What is required »
Set all the material down again unchanged, without the pictures.

>> begin Records for processing

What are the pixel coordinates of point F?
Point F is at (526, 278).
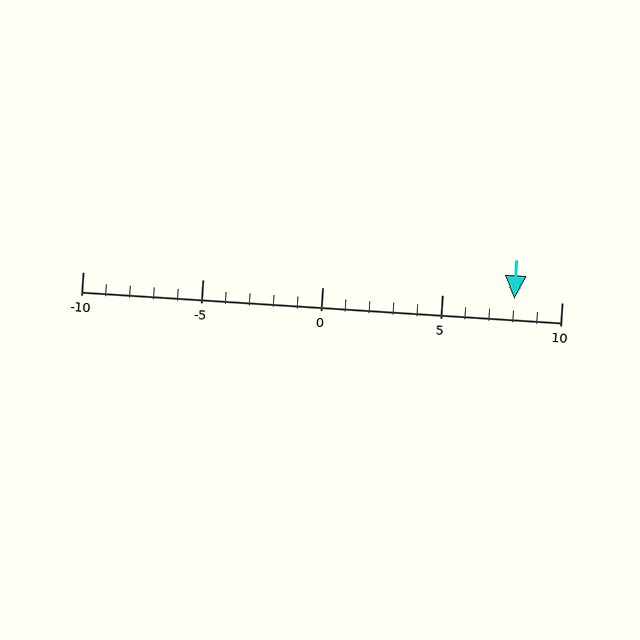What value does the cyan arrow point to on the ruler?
The cyan arrow points to approximately 8.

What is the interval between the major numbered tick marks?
The major tick marks are spaced 5 units apart.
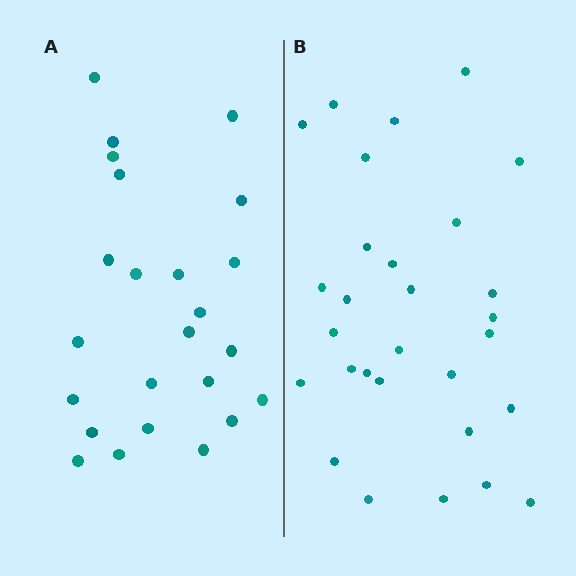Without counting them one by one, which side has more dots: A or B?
Region B (the right region) has more dots.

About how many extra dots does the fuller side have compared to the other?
Region B has about 5 more dots than region A.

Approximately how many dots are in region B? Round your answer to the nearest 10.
About 30 dots. (The exact count is 29, which rounds to 30.)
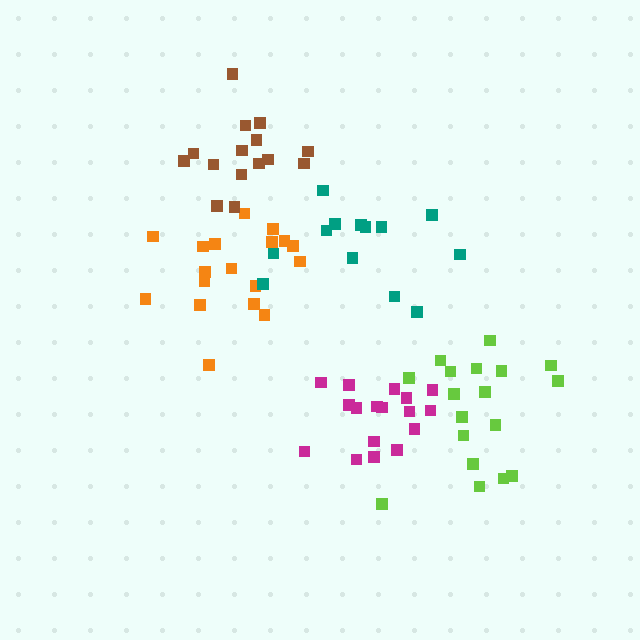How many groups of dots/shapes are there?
There are 5 groups.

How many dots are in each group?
Group 1: 17 dots, Group 2: 18 dots, Group 3: 13 dots, Group 4: 15 dots, Group 5: 18 dots (81 total).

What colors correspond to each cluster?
The clusters are colored: magenta, orange, teal, brown, lime.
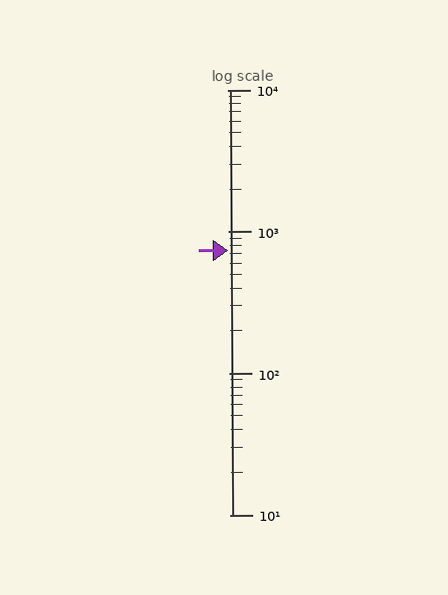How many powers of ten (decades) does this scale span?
The scale spans 3 decades, from 10 to 10000.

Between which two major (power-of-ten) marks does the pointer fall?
The pointer is between 100 and 1000.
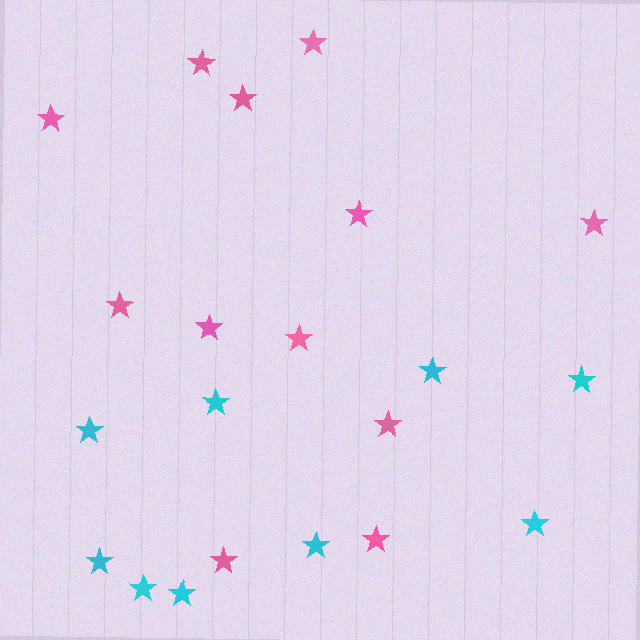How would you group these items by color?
There are 2 groups: one group of pink stars (12) and one group of cyan stars (9).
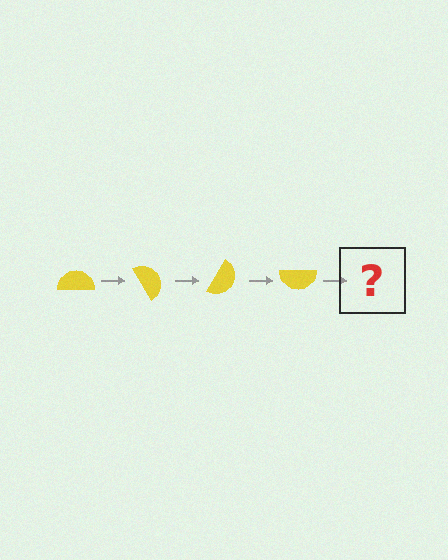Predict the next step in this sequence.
The next step is a yellow semicircle rotated 240 degrees clockwise.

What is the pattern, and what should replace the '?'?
The pattern is that the semicircle rotates 60 degrees clockwise each step. The '?' should be a yellow semicircle rotated 240 degrees clockwise.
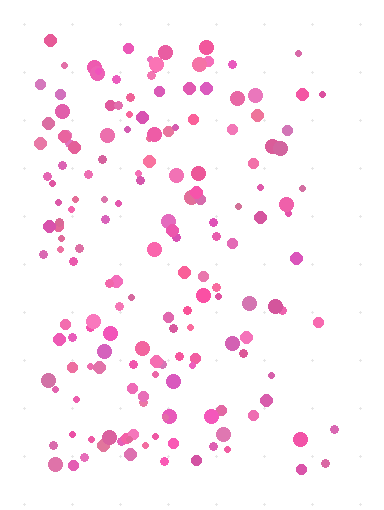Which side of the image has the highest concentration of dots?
The left.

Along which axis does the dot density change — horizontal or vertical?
Horizontal.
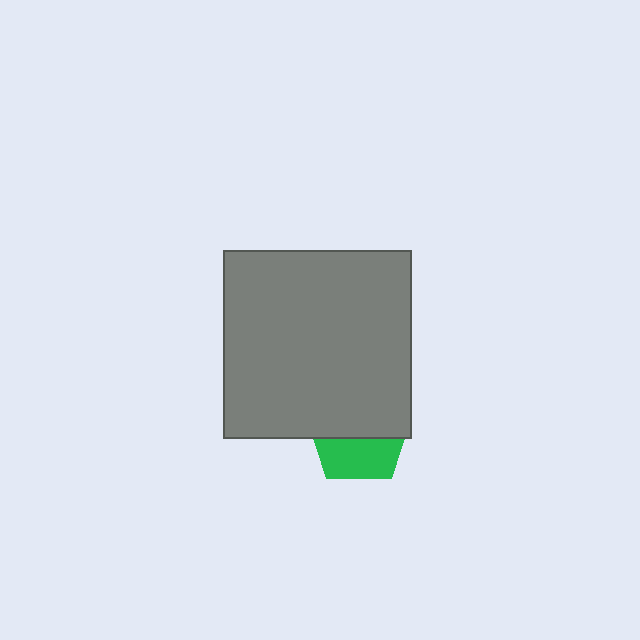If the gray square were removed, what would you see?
You would see the complete green pentagon.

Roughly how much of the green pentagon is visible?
A small part of it is visible (roughly 42%).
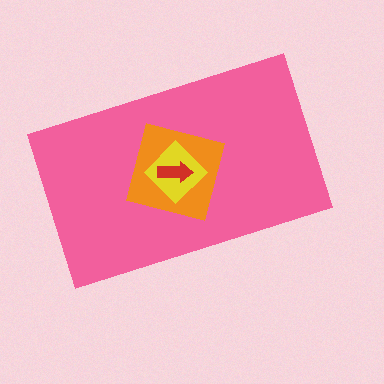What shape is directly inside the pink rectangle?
The orange square.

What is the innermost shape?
The red arrow.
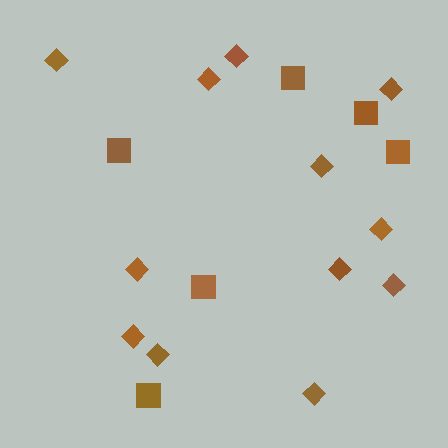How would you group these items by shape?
There are 2 groups: one group of diamonds (12) and one group of squares (6).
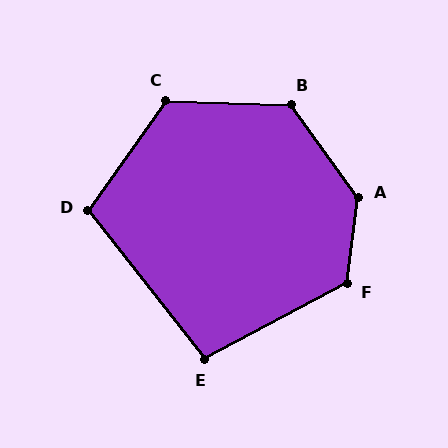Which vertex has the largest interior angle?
A, at approximately 137 degrees.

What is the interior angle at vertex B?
Approximately 128 degrees (obtuse).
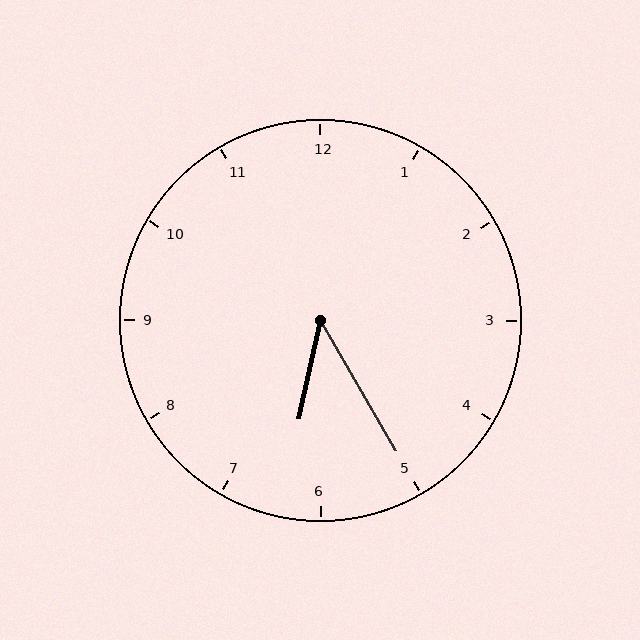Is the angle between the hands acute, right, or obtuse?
It is acute.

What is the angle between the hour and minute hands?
Approximately 42 degrees.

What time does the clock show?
6:25.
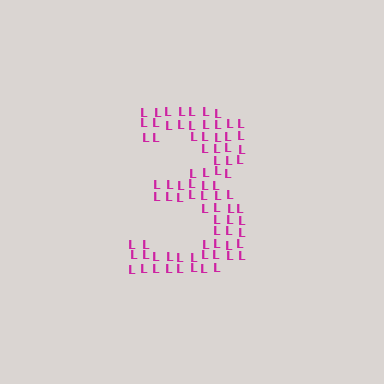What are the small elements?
The small elements are letter L's.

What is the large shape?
The large shape is the digit 3.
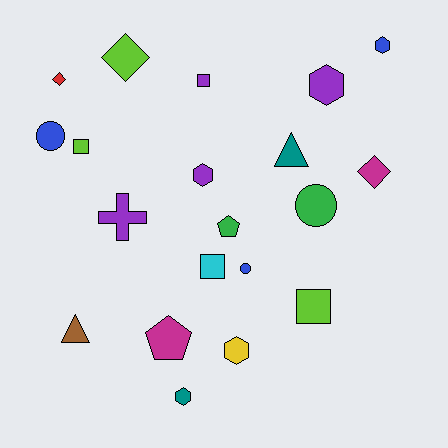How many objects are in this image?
There are 20 objects.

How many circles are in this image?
There are 3 circles.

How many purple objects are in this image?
There are 4 purple objects.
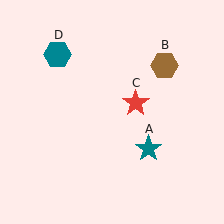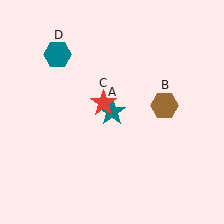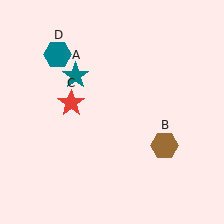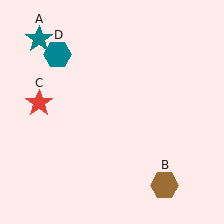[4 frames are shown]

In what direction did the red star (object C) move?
The red star (object C) moved left.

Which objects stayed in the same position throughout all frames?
Teal hexagon (object D) remained stationary.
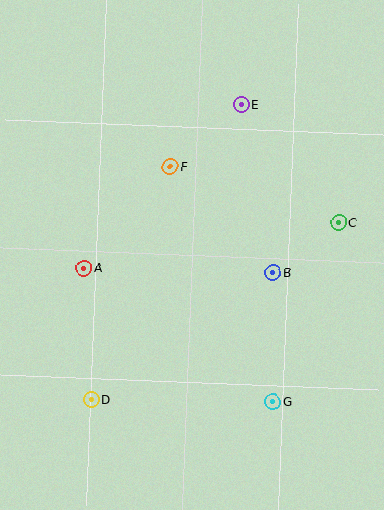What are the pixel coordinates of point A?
Point A is at (84, 268).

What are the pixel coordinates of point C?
Point C is at (339, 222).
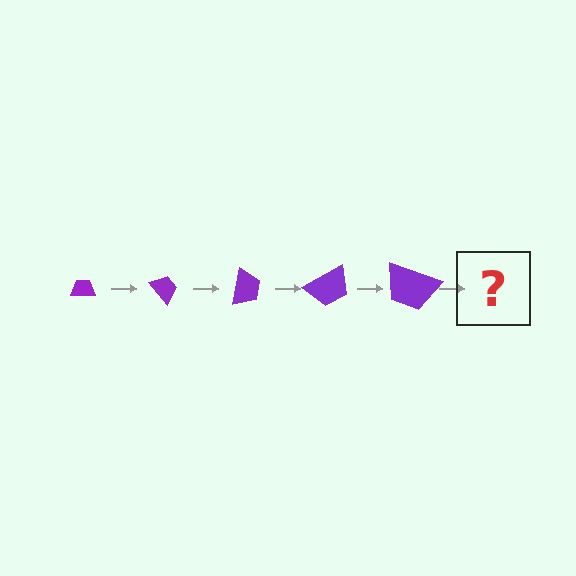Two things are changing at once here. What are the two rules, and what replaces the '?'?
The two rules are that the trapezoid grows larger each step and it rotates 50 degrees clockwise each step. The '?' should be a trapezoid, larger than the previous one and rotated 250 degrees clockwise from the start.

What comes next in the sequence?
The next element should be a trapezoid, larger than the previous one and rotated 250 degrees clockwise from the start.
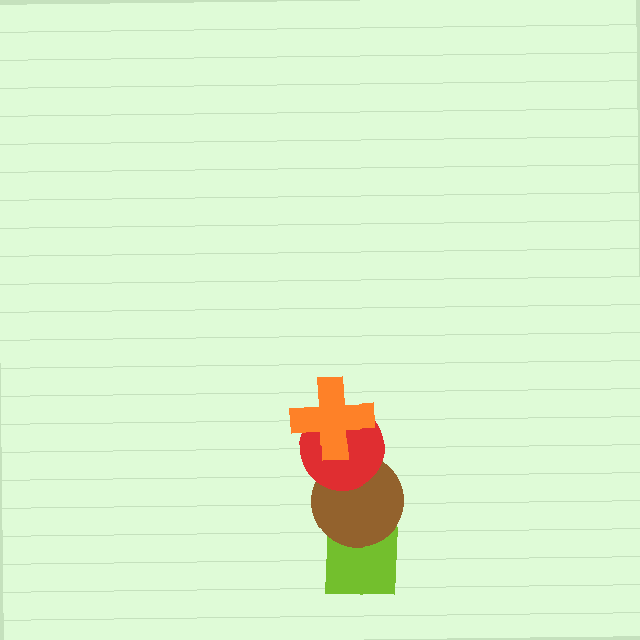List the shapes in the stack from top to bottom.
From top to bottom: the orange cross, the red circle, the brown circle, the lime square.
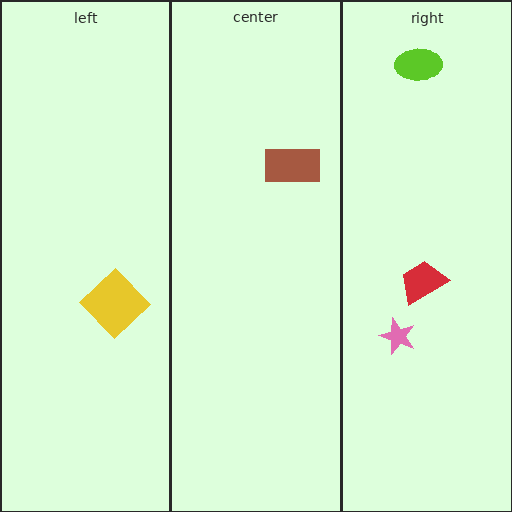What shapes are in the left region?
The yellow diamond.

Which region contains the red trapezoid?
The right region.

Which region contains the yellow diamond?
The left region.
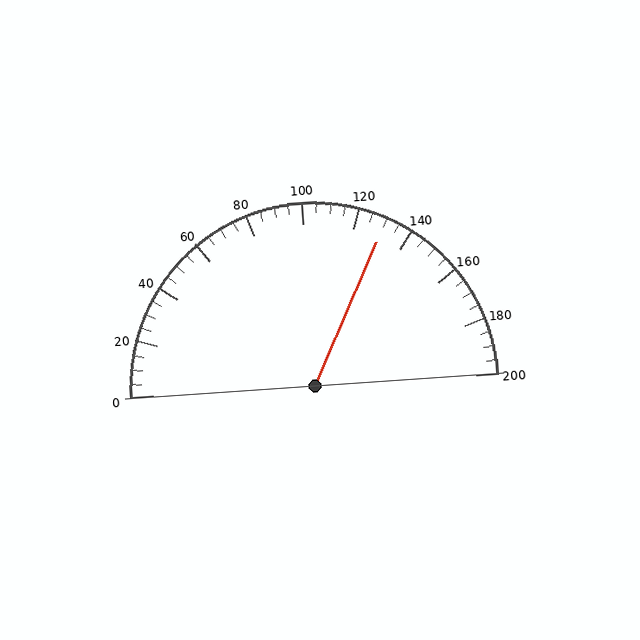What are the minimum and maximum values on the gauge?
The gauge ranges from 0 to 200.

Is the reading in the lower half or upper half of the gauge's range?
The reading is in the upper half of the range (0 to 200).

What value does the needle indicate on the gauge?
The needle indicates approximately 130.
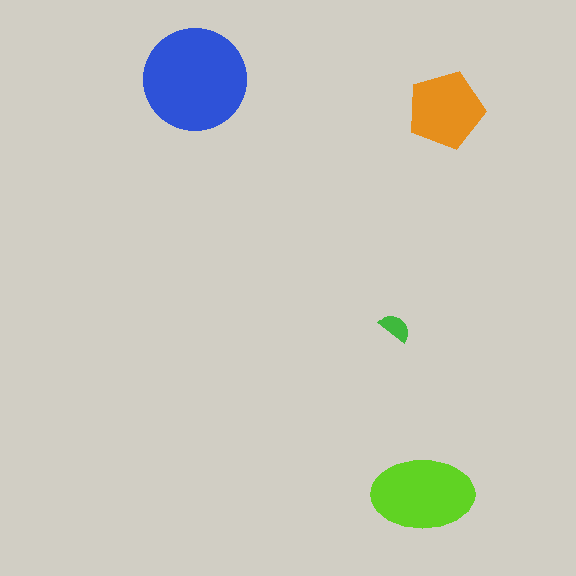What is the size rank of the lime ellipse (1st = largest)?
2nd.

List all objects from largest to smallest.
The blue circle, the lime ellipse, the orange pentagon, the green semicircle.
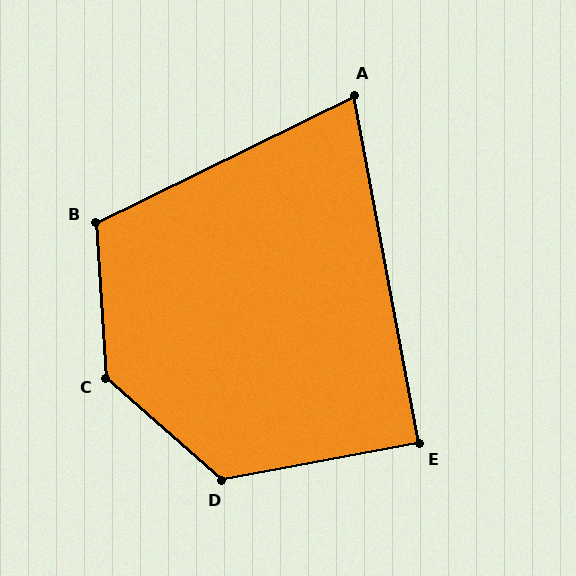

>> end Records for processing

Output for this exercise »
What are the pixel coordinates of point F?
Point F is at (526, 278).
What value does the cyan arrow point to on the ruler?
The cyan arrow points to approximately 8.

What is the interval between the major numbered tick marks?
The major tick marks are spaced 5 units apart.
Without counting them one by one, which side has more dots: A or B?
Region B (the right region) has more dots.

About how many extra dots does the fuller side have compared to the other?
Region B has about 5 more dots than region A.

Approximately how many dots are in region B? Round your answer to the nearest 10.
About 30 dots. (The exact count is 29, which rounds to 30.)
How many groups of dots/shapes are there?
There are 5 groups.

How many dots are in each group?
Group 1: 17 dots, Group 2: 18 dots, Group 3: 13 dots, Group 4: 15 dots, Group 5: 18 dots (81 total).

What colors correspond to each cluster?
The clusters are colored: magenta, orange, teal, brown, lime.
How many powers of ten (decades) does this scale span?
The scale spans 3 decades, from 10 to 10000.

Between which two major (power-of-ten) marks does the pointer fall?
The pointer is between 100 and 1000.
How would you group these items by color?
There are 2 groups: one group of pink stars (12) and one group of cyan stars (9).
Predict the next step in this sequence.
The next step is a yellow semicircle rotated 240 degrees clockwise.

What is the pattern, and what should replace the '?'?
The pattern is that the semicircle rotates 60 degrees clockwise each step. The '?' should be a yellow semicircle rotated 240 degrees clockwise.
Which side of the image has the highest concentration of dots?
The left.

Along which axis does the dot density change — horizontal or vertical?
Horizontal.
If the gray square were removed, what would you see?
You would see the complete green pentagon.

Roughly how much of the green pentagon is visible?
A small part of it is visible (roughly 42%).
What shape is directly inside the pink rectangle?
The orange square.

What is the innermost shape?
The red arrow.
How would you group these items by shape?
There are 2 groups: one group of diamonds (12) and one group of squares (6).
Which vertex has the largest interior angle?
A, at approximately 137 degrees.

What is the interior angle at vertex B?
Approximately 128 degrees (obtuse).
Is the angle between the hands acute, right, or obtuse?
It is acute.

What is the angle between the hour and minute hands?
Approximately 42 degrees.

What time does the clock show?
6:25.
What are the small elements?
The small elements are letter L's.

What is the large shape?
The large shape is the digit 3.
How many objects are in this image?
There are 20 objects.

How many circles are in this image?
There are 3 circles.

How many purple objects are in this image?
There are 4 purple objects.
[4 frames are shown]

In what direction did the red star (object C) move?
The red star (object C) moved left.

Which objects stayed in the same position throughout all frames?
Teal hexagon (object D) remained stationary.
What are the pixel coordinates of point A?
Point A is at (84, 268).

What are the pixel coordinates of point C?
Point C is at (339, 222).
Two things are changing at once here. What are the two rules, and what replaces the '?'?
The two rules are that the trapezoid grows larger each step and it rotates 50 degrees clockwise each step. The '?' should be a trapezoid, larger than the previous one and rotated 250 degrees clockwise from the start.

What comes next in the sequence?
The next element should be a trapezoid, larger than the previous one and rotated 250 degrees clockwise from the start.
List the shapes in the stack from top to bottom.
From top to bottom: the orange cross, the red circle, the brown circle, the lime square.
What shapes are in the left region?
The yellow diamond.

Which region contains the red trapezoid?
The right region.

Which region contains the yellow diamond?
The left region.
What are the minimum and maximum values on the gauge?
The gauge ranges from 0 to 200.

Is the reading in the lower half or upper half of the gauge's range?
The reading is in the upper half of the range (0 to 200).

What value does the needle indicate on the gauge?
The needle indicates approximately 130.
What is the size rank of the lime ellipse (1st = largest)?
2nd.

List all objects from largest to smallest.
The blue circle, the lime ellipse, the orange pentagon, the green semicircle.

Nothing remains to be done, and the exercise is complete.